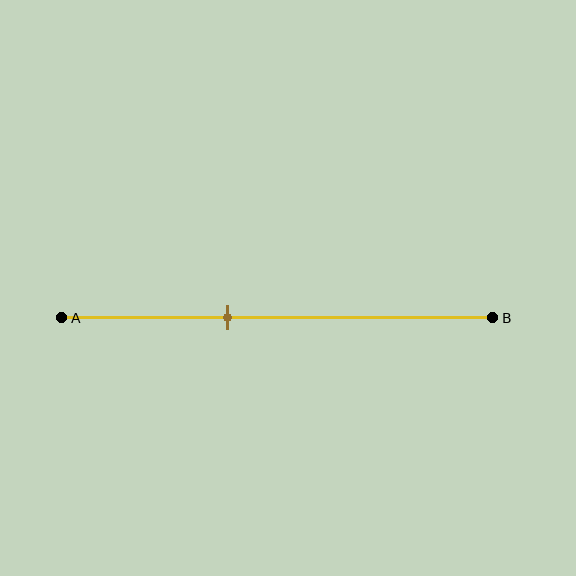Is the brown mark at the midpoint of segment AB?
No, the mark is at about 40% from A, not at the 50% midpoint.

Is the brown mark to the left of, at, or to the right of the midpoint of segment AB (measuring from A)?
The brown mark is to the left of the midpoint of segment AB.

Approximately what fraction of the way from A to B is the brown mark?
The brown mark is approximately 40% of the way from A to B.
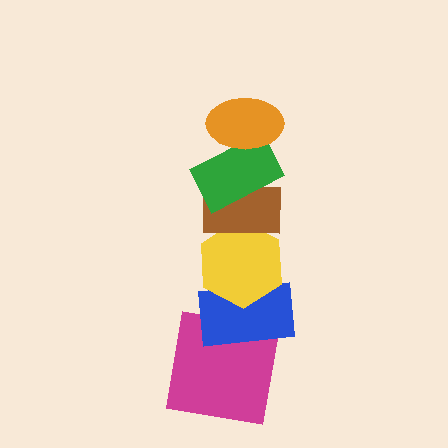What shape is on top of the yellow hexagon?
The brown rectangle is on top of the yellow hexagon.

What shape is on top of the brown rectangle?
The green rectangle is on top of the brown rectangle.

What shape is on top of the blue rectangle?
The yellow hexagon is on top of the blue rectangle.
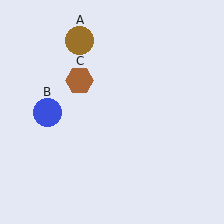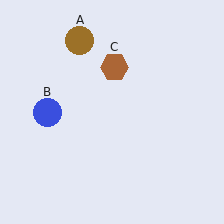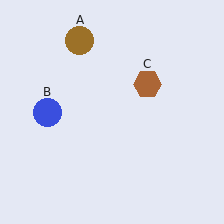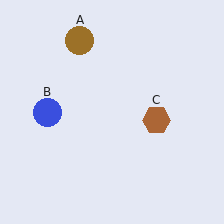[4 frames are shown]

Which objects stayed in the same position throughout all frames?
Brown circle (object A) and blue circle (object B) remained stationary.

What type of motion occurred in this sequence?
The brown hexagon (object C) rotated clockwise around the center of the scene.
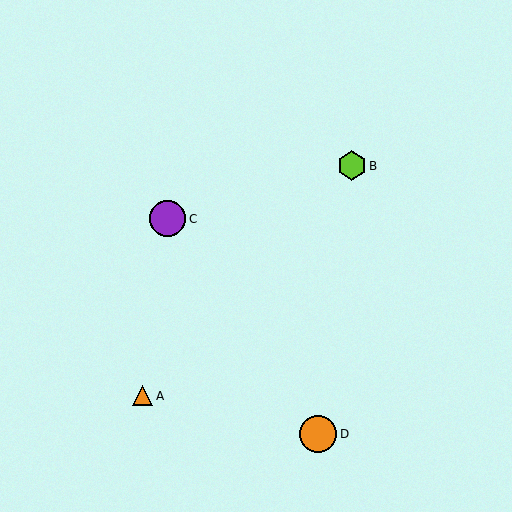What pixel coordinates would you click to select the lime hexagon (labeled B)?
Click at (352, 166) to select the lime hexagon B.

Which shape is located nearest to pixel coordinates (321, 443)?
The orange circle (labeled D) at (318, 434) is nearest to that location.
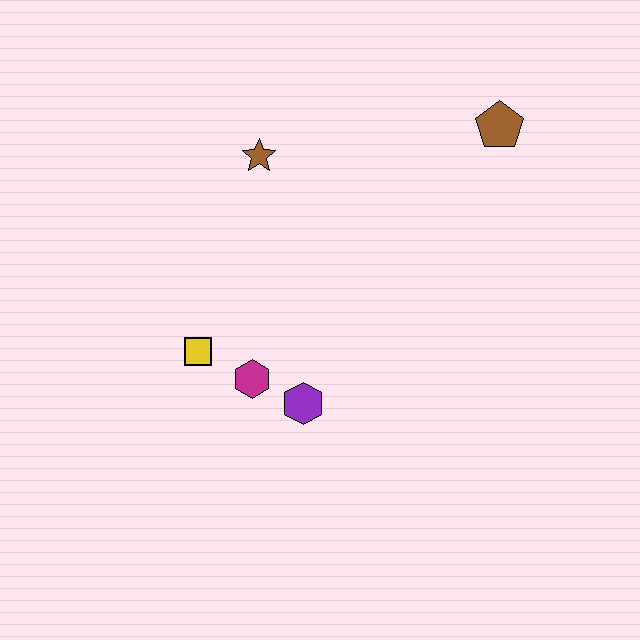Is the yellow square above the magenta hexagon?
Yes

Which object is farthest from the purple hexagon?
The brown pentagon is farthest from the purple hexagon.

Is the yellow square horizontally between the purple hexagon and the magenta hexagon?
No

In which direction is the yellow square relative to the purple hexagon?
The yellow square is to the left of the purple hexagon.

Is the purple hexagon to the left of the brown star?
No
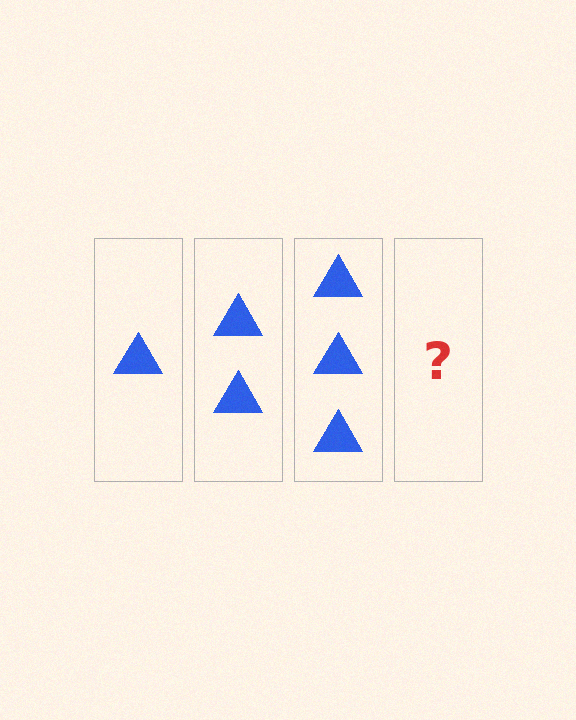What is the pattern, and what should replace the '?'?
The pattern is that each step adds one more triangle. The '?' should be 4 triangles.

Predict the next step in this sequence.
The next step is 4 triangles.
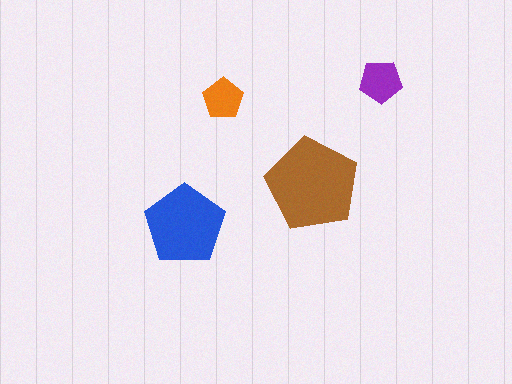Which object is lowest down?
The blue pentagon is bottommost.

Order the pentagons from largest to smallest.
the brown one, the blue one, the purple one, the orange one.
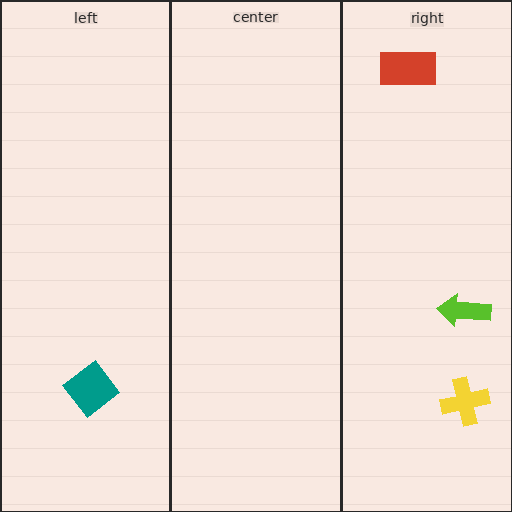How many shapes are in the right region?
3.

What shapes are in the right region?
The lime arrow, the yellow cross, the red rectangle.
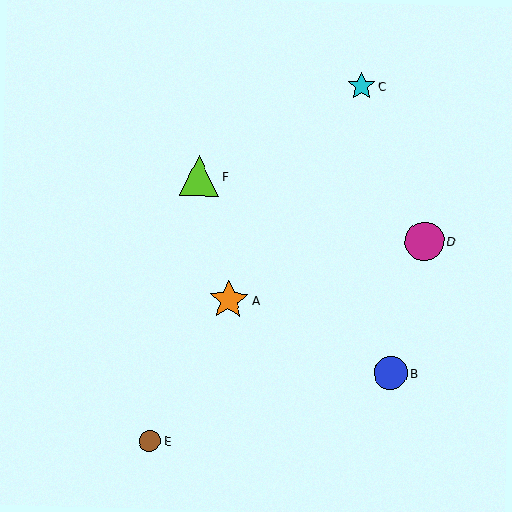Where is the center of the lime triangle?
The center of the lime triangle is at (199, 176).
# # # #
§ REQUEST:
Strip the images and reproduce the remaining records precisely.

§ EXERCISE OUTPUT:
Is the brown mark at the midpoint of segment AB?
No, the mark is at about 40% from A, not at the 50% midpoint.

Is the brown mark to the left of, at, or to the right of the midpoint of segment AB (measuring from A)?
The brown mark is to the left of the midpoint of segment AB.

Approximately what fraction of the way from A to B is the brown mark?
The brown mark is approximately 40% of the way from A to B.
What shape is on top of the yellow hexagon?
The brown rectangle is on top of the yellow hexagon.

What shape is on top of the brown rectangle?
The green rectangle is on top of the brown rectangle.

What shape is on top of the blue rectangle?
The yellow hexagon is on top of the blue rectangle.
[4 frames are shown]

Which objects stayed in the same position throughout all frames?
Brown circle (object A) and blue circle (object B) remained stationary.

What type of motion occurred in this sequence?
The brown hexagon (object C) rotated clockwise around the center of the scene.
What pixel coordinates would you click to select the lime hexagon (labeled B)?
Click at (352, 166) to select the lime hexagon B.

Which shape is located nearest to pixel coordinates (321, 443)?
The orange circle (labeled D) at (318, 434) is nearest to that location.
Is the yellow square above the magenta hexagon?
Yes

Which object is farthest from the purple hexagon?
The brown pentagon is farthest from the purple hexagon.

Is the yellow square horizontally between the purple hexagon and the magenta hexagon?
No

In which direction is the yellow square relative to the purple hexagon?
The yellow square is to the left of the purple hexagon.

Is the purple hexagon to the left of the brown star?
No
What is the pattern, and what should replace the '?'?
The pattern is that each step adds one more triangle. The '?' should be 4 triangles.

Predict the next step in this sequence.
The next step is 4 triangles.
Which object is lowest down?
The blue pentagon is bottommost.

Order the pentagons from largest to smallest.
the brown one, the blue one, the purple one, the orange one.
How many shapes are in the right region?
3.

What shapes are in the right region?
The lime arrow, the yellow cross, the red rectangle.
Where is the center of the lime triangle?
The center of the lime triangle is at (199, 176).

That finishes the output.